- Written exercise: Provide an exact copy of the data, excluding the images.

- Task data:
[Begin]
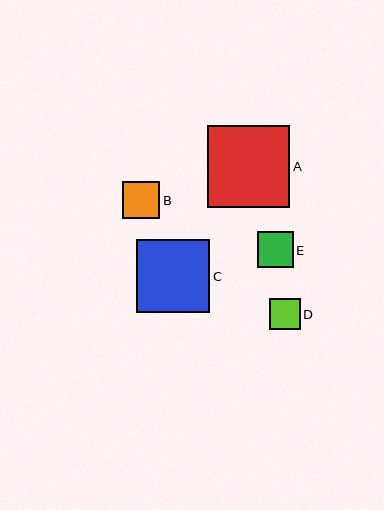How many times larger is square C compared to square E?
Square C is approximately 2.0 times the size of square E.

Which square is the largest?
Square A is the largest with a size of approximately 82 pixels.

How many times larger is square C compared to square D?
Square C is approximately 2.4 times the size of square D.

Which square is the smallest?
Square D is the smallest with a size of approximately 31 pixels.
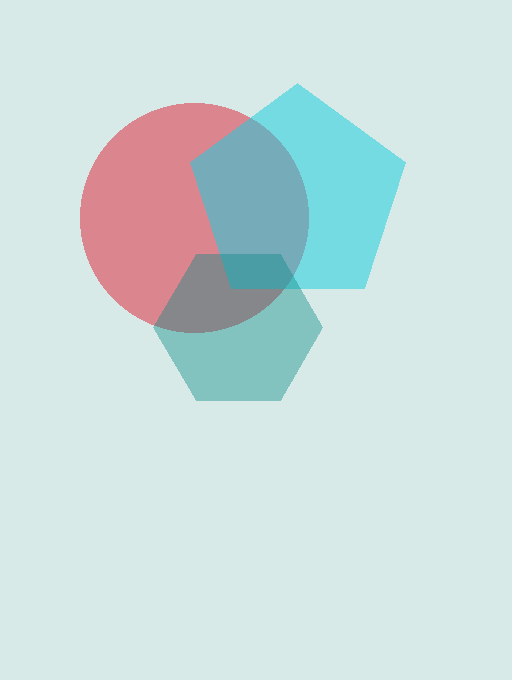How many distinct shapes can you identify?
There are 3 distinct shapes: a red circle, a cyan pentagon, a teal hexagon.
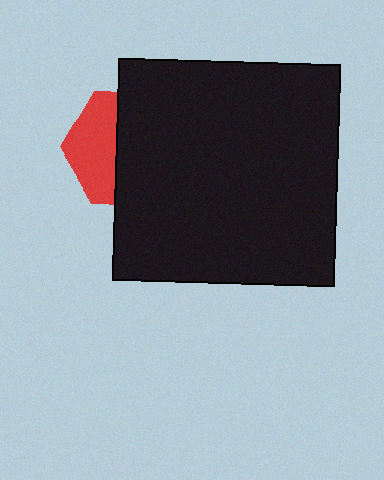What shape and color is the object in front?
The object in front is a black square.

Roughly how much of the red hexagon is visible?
A small part of it is visible (roughly 41%).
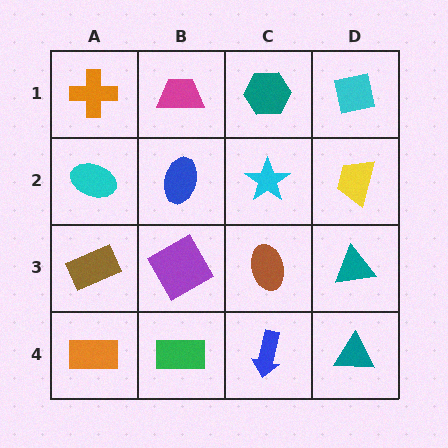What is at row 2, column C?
A cyan star.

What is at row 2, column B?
A blue ellipse.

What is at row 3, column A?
A brown rectangle.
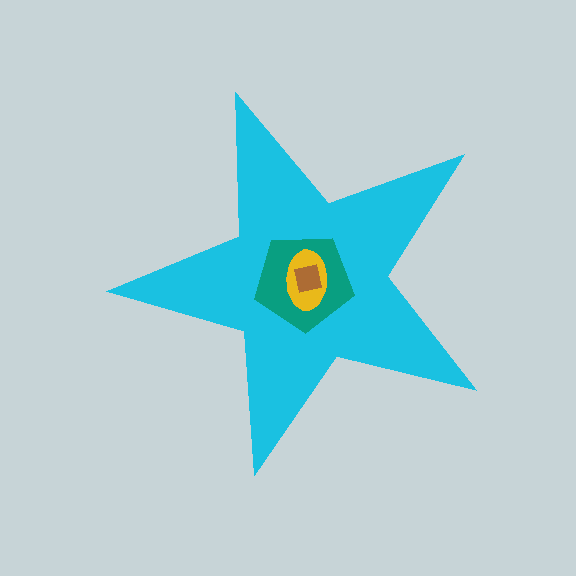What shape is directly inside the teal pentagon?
The yellow ellipse.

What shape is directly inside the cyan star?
The teal pentagon.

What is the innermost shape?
The brown square.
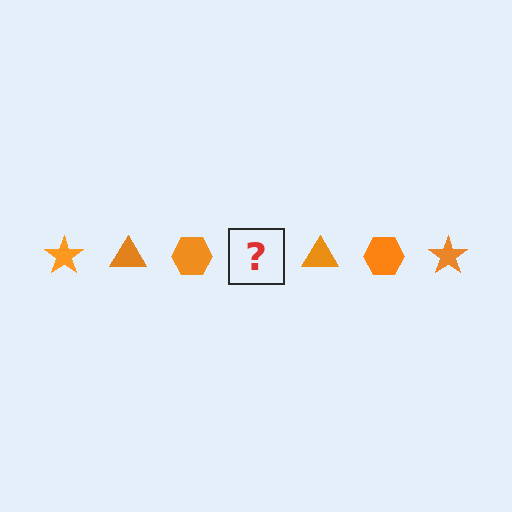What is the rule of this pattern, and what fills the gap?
The rule is that the pattern cycles through star, triangle, hexagon shapes in orange. The gap should be filled with an orange star.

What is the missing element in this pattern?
The missing element is an orange star.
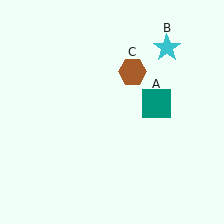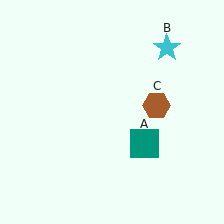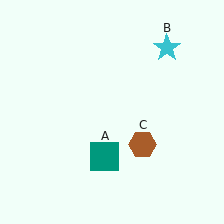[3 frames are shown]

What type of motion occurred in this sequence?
The teal square (object A), brown hexagon (object C) rotated clockwise around the center of the scene.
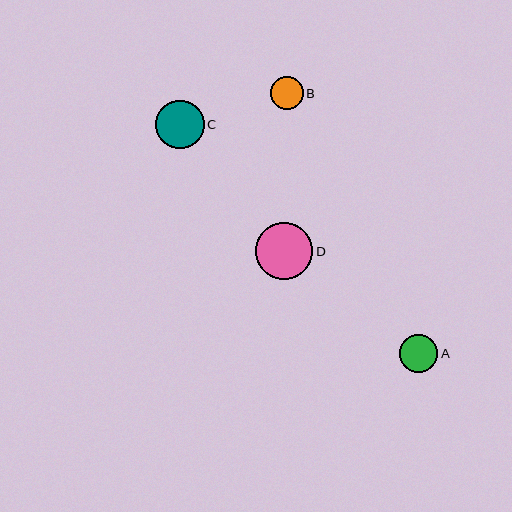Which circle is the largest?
Circle D is the largest with a size of approximately 57 pixels.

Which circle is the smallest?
Circle B is the smallest with a size of approximately 33 pixels.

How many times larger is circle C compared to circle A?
Circle C is approximately 1.3 times the size of circle A.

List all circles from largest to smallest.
From largest to smallest: D, C, A, B.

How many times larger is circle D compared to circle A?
Circle D is approximately 1.5 times the size of circle A.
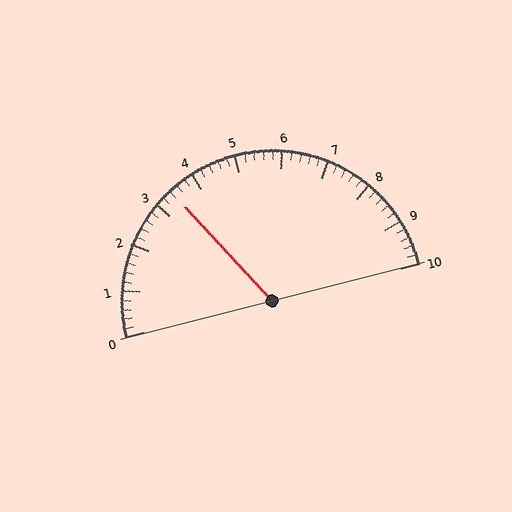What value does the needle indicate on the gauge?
The needle indicates approximately 3.4.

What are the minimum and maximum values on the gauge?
The gauge ranges from 0 to 10.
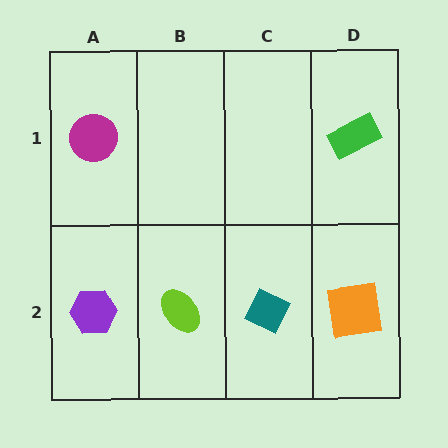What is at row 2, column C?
A teal diamond.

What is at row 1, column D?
A green rectangle.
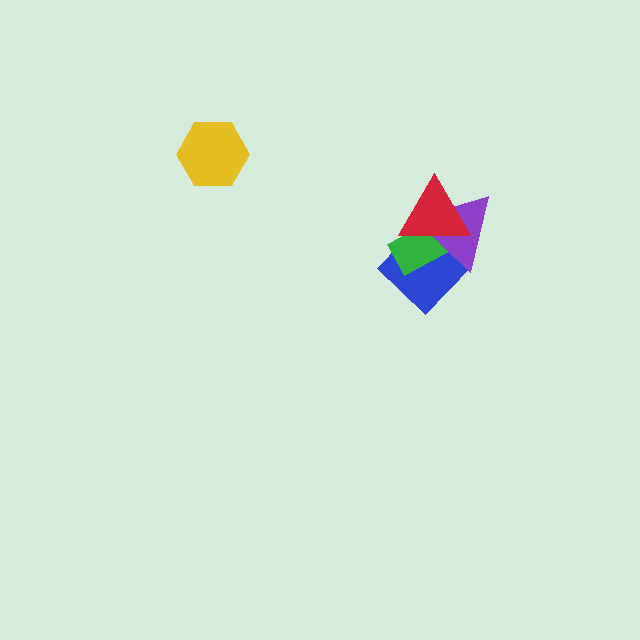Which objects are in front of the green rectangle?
2 objects cover part of the green rectangle: the purple triangle and the red triangle.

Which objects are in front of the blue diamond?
3 objects cover part of the blue diamond: the green rectangle, the purple triangle and the red triangle.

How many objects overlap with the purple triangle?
3 objects overlap with the purple triangle.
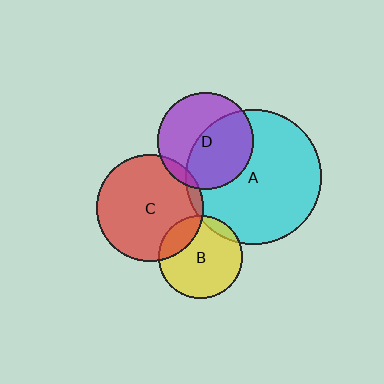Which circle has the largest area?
Circle A (cyan).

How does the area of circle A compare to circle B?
Approximately 2.6 times.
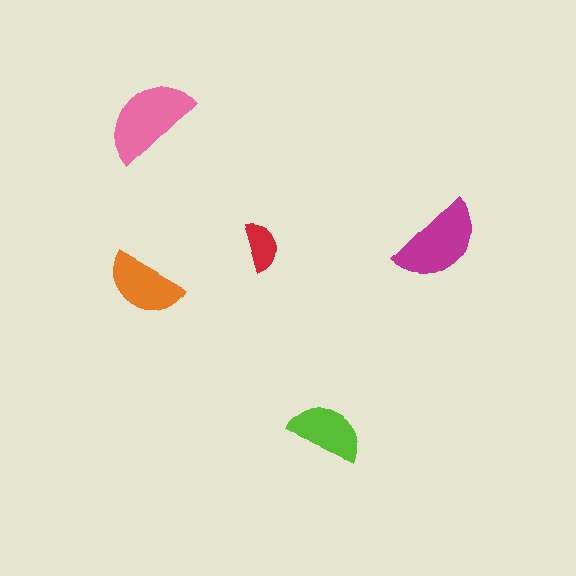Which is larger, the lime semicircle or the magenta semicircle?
The magenta one.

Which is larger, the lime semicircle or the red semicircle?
The lime one.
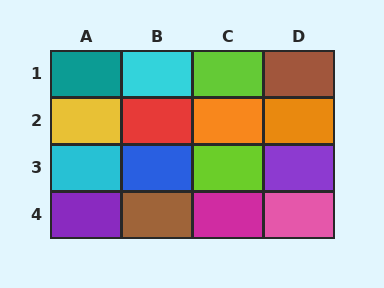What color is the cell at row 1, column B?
Cyan.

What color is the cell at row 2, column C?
Orange.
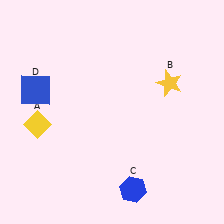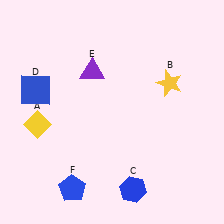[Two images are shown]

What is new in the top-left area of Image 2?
A purple triangle (E) was added in the top-left area of Image 2.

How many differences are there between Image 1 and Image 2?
There are 2 differences between the two images.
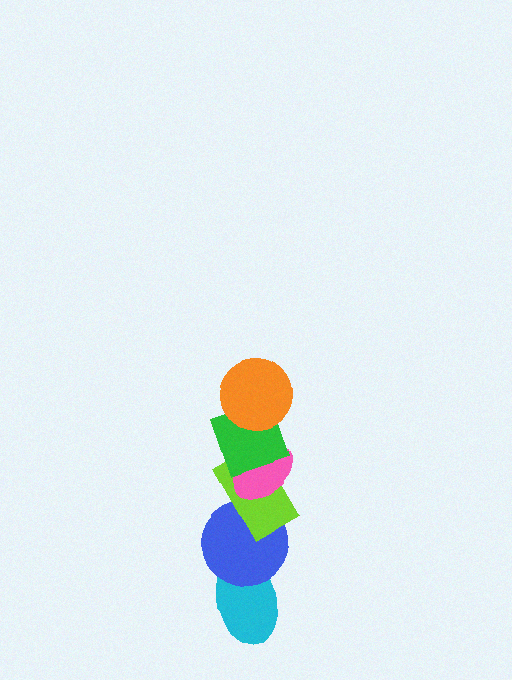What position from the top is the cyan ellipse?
The cyan ellipse is 6th from the top.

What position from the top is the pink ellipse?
The pink ellipse is 3rd from the top.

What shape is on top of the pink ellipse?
The green square is on top of the pink ellipse.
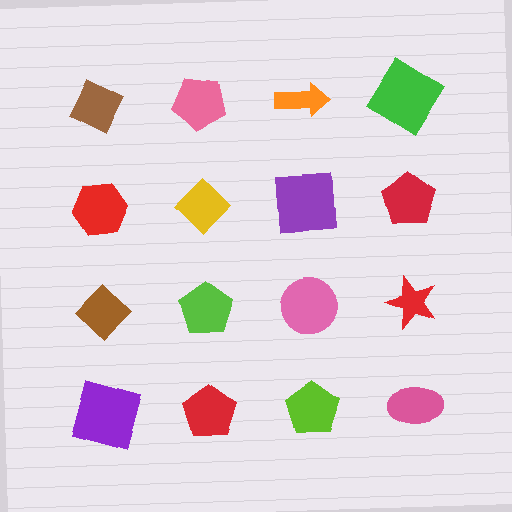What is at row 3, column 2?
A lime pentagon.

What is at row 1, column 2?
A pink pentagon.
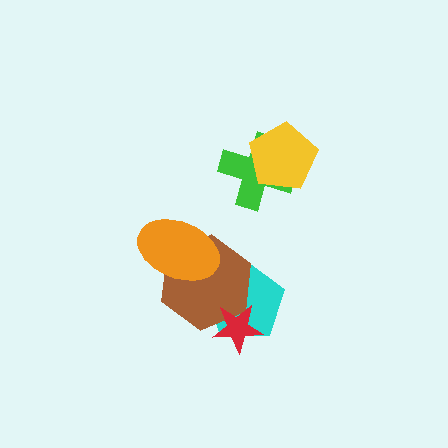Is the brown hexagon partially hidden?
Yes, it is partially covered by another shape.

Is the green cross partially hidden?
Yes, it is partially covered by another shape.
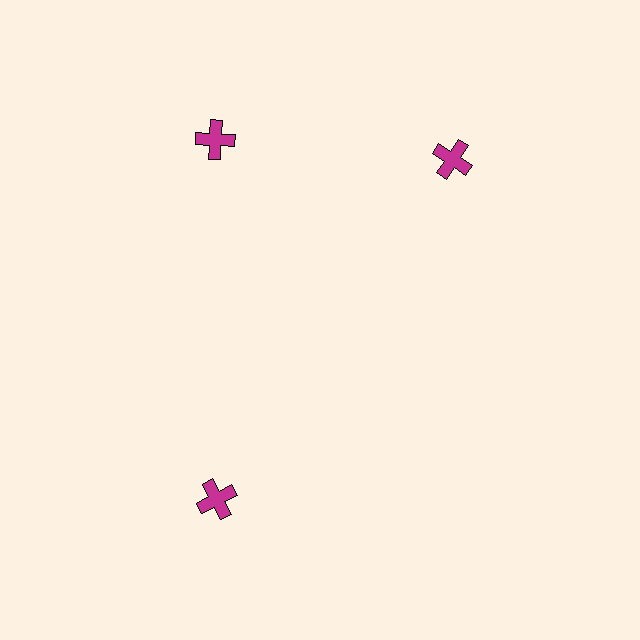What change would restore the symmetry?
The symmetry would be restored by rotating it back into even spacing with its neighbors so that all 3 crosses sit at equal angles and equal distance from the center.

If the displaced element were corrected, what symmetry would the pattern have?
It would have 3-fold rotational symmetry — the pattern would map onto itself every 120 degrees.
[End]
- Solution for this problem:
How many times larger is square C compared to square E?
Square C is approximately 2.0 times the size of square E.

Which square is the largest?
Square A is the largest with a size of approximately 82 pixels.

How many times larger is square C compared to square D?
Square C is approximately 2.4 times the size of square D.

Which square is the smallest?
Square D is the smallest with a size of approximately 31 pixels.
How many distinct shapes can you identify?
There are 3 distinct shapes: a red circle, a cyan pentagon, a teal hexagon.
What shape and color is the object in front?
The object in front is a black square.

Roughly how much of the red hexagon is visible?
A small part of it is visible (roughly 41%).
What is at row 2, column C?
A cyan star.

What is at row 2, column B?
A blue ellipse.

What is at row 3, column A?
A brown rectangle.
What shape is directly inside the teal pentagon?
The yellow ellipse.

What shape is directly inside the cyan star?
The teal pentagon.

What is the innermost shape?
The brown square.
What is the rule of this pattern, and what fills the gap?
The rule is that the pattern cycles through star, triangle, hexagon shapes in orange. The gap should be filled with an orange star.

What is the missing element in this pattern?
The missing element is an orange star.
[3 frames are shown]

What type of motion occurred in this sequence?
The teal square (object A), brown hexagon (object C) rotated clockwise around the center of the scene.
Which circle is the largest?
Circle D is the largest with a size of approximately 57 pixels.

Which circle is the smallest?
Circle B is the smallest with a size of approximately 33 pixels.

How many times larger is circle C compared to circle A?
Circle C is approximately 1.3 times the size of circle A.

List all circles from largest to smallest.
From largest to smallest: D, C, A, B.

How many times larger is circle D compared to circle A?
Circle D is approximately 1.5 times the size of circle A.
What value does the needle indicate on the gauge?
The needle indicates approximately 3.4.

What are the minimum and maximum values on the gauge?
The gauge ranges from 0 to 10.
What is at row 2, column C?
A teal diamond.

What is at row 1, column D?
A green rectangle.
Which objects are in front of the green rectangle?
2 objects cover part of the green rectangle: the purple triangle and the red triangle.

Which objects are in front of the blue diamond?
3 objects cover part of the blue diamond: the green rectangle, the purple triangle and the red triangle.

How many objects overlap with the purple triangle?
3 objects overlap with the purple triangle.
Which circle has the largest area?
Circle A (cyan).

How does the area of circle A compare to circle B?
Approximately 2.6 times.
Which is larger, the lime semicircle or the magenta semicircle?
The magenta one.

Which is larger, the lime semicircle or the red semicircle?
The lime one.
What color is the cell at row 1, column B?
Cyan.

What color is the cell at row 2, column C?
Orange.
[Two images are shown]

What is new in the top-left area of Image 2?
A purple triangle (E) was added in the top-left area of Image 2.

How many differences are there between Image 1 and Image 2?
There are 2 differences between the two images.
What position from the top is the cyan ellipse?
The cyan ellipse is 6th from the top.

What position from the top is the pink ellipse?
The pink ellipse is 3rd from the top.

What shape is on top of the pink ellipse?
The green square is on top of the pink ellipse.
What is at row 3, column 2?
A lime pentagon.

What is at row 1, column 2?
A pink pentagon.
Is the brown hexagon partially hidden?
Yes, it is partially covered by another shape.

Is the green cross partially hidden?
Yes, it is partially covered by another shape.
What change would restore the symmetry?
The symmetry would be restored by rotating it back into even spacing with its neighbors so that all 3 crosses sit at equal angles and equal distance from the center.

If the displaced element were corrected, what symmetry would the pattern have?
It would have 3-fold rotational symmetry — the pattern would map onto itself every 120 degrees.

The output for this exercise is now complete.